Rows from a shape dataset:

—————

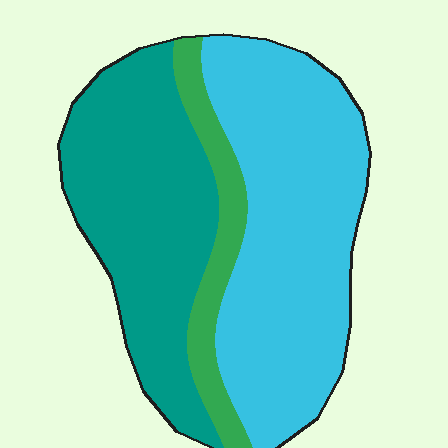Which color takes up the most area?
Cyan, at roughly 50%.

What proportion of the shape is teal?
Teal covers 39% of the shape.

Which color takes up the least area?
Green, at roughly 10%.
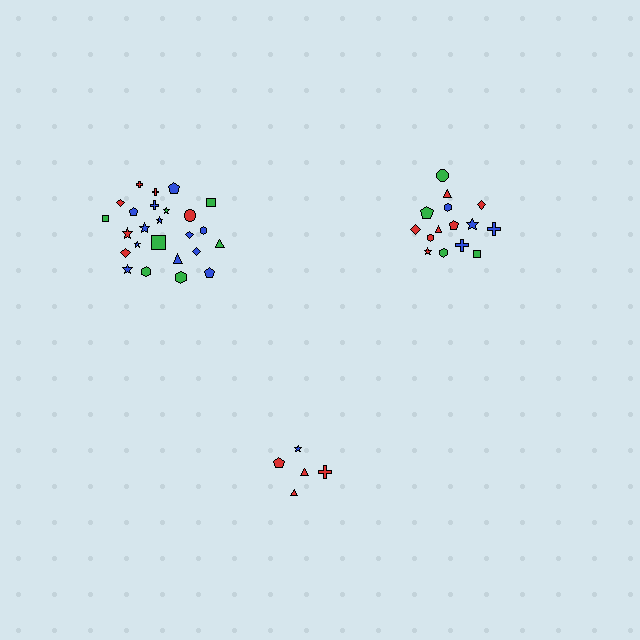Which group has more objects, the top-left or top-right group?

—————

Challenge
Find the line containing "What proportion of the shape is teal?" in the listing above. Please restate word for word that line through the last one, leaving out the pictures.

The result
What proportion of the shape is teal?
Teal covers 39% of the shape.

Which color takes up the least area?
Green, at roughly 10%.
Which group has more objects, the top-left or top-right group?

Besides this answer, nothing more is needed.